WHAT THE EXERCISE ASKS ->
Leave the pictures out and copy exactly the lines from the line containing "What is the length of the cyan segment?" to the line containing "Is the blue star partially hidden?", both lines included.

THE DATA ->
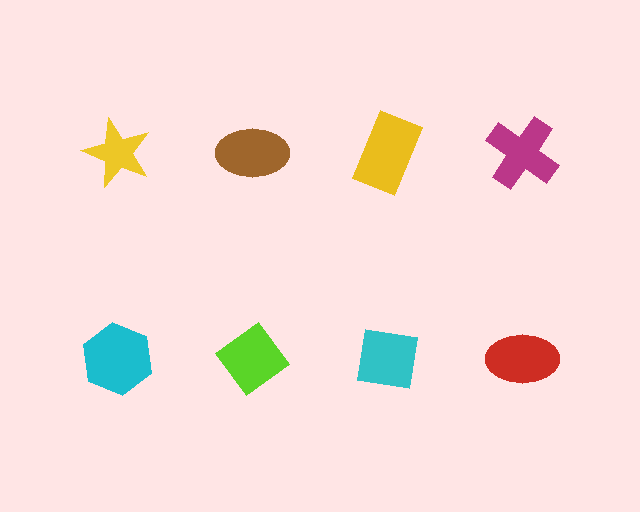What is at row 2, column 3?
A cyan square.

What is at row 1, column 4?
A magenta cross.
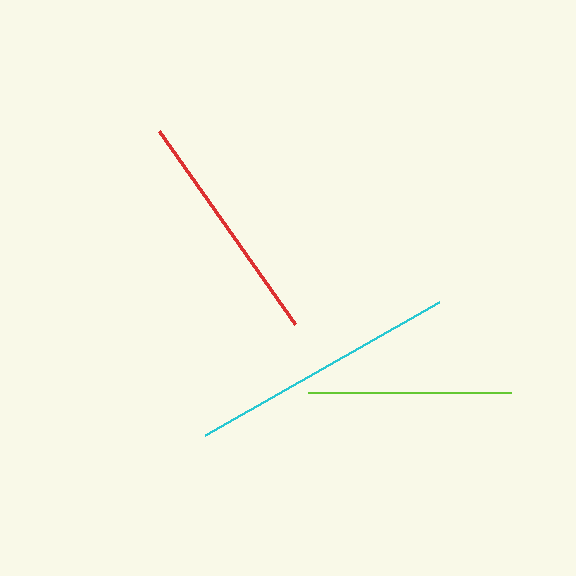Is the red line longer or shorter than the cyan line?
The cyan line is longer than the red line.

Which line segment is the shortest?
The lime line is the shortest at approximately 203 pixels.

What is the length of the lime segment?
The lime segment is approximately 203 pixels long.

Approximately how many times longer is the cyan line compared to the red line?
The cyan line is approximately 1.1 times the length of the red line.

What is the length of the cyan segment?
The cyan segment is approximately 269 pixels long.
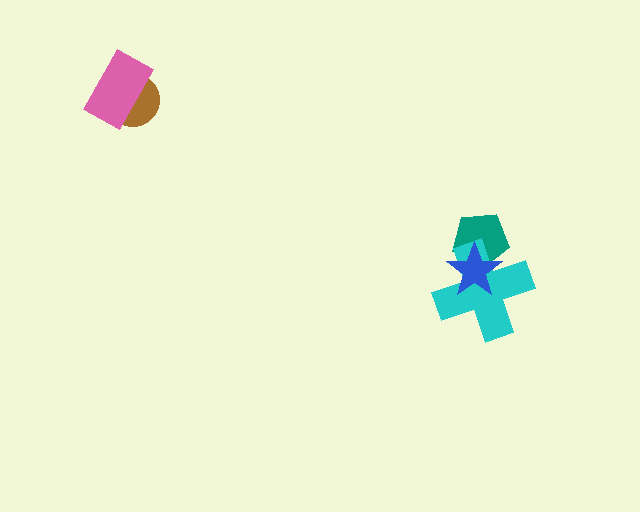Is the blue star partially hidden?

--

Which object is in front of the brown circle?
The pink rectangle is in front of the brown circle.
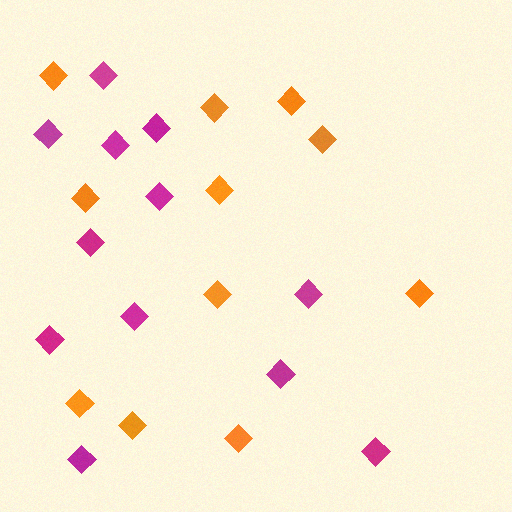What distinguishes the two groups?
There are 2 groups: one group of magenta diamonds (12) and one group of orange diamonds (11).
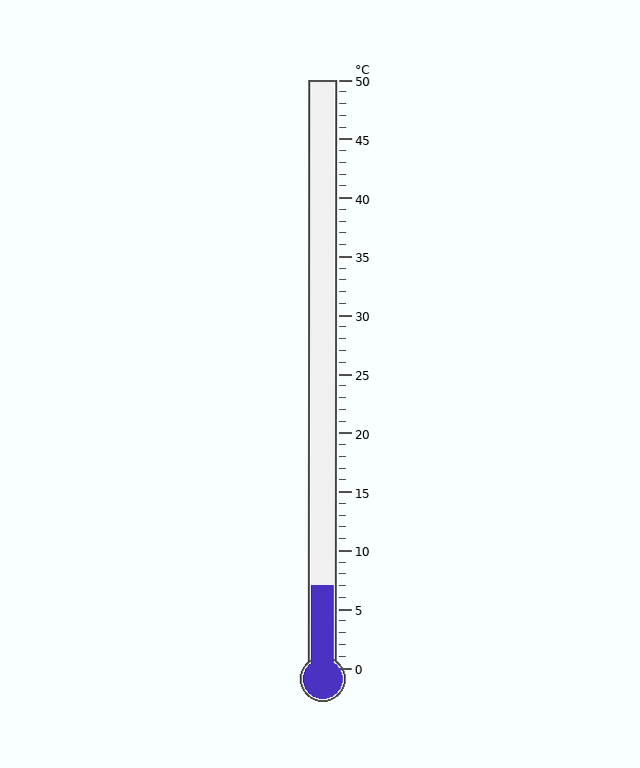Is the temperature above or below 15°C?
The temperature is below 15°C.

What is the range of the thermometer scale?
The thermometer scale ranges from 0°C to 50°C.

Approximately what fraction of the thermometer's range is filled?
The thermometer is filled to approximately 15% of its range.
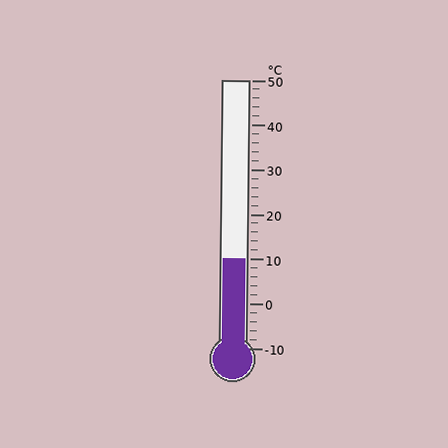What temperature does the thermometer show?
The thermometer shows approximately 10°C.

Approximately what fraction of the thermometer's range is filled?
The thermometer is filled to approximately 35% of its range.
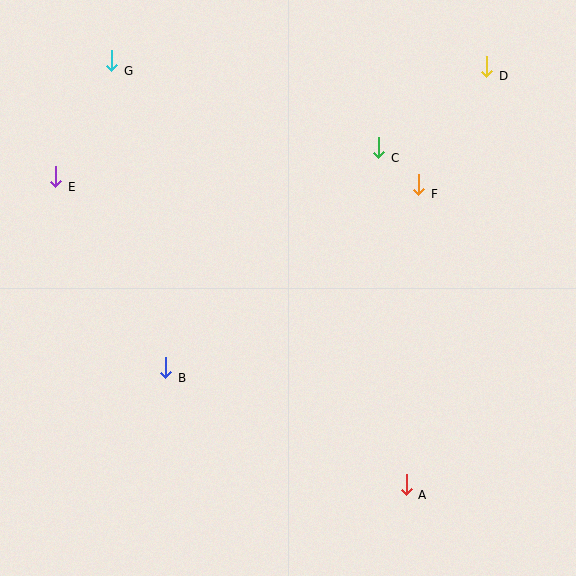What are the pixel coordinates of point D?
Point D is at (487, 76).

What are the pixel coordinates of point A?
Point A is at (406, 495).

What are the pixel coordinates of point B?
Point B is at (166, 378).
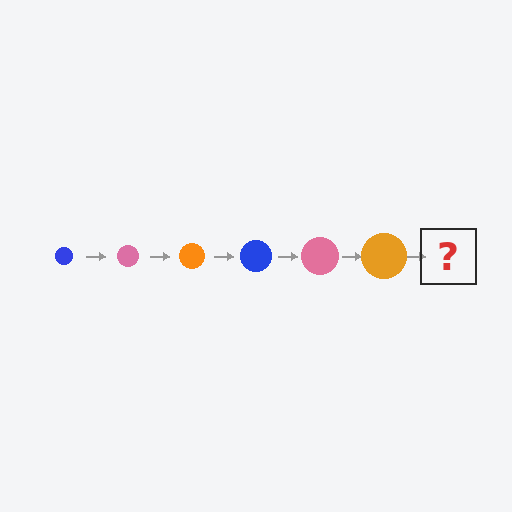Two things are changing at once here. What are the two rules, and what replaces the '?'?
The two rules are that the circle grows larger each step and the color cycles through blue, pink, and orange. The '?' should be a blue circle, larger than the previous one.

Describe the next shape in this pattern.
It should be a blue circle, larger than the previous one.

THE OUTPUT ->
What is the length of the cyan segment?
The cyan segment is approximately 269 pixels long.
Is the blue star partially hidden?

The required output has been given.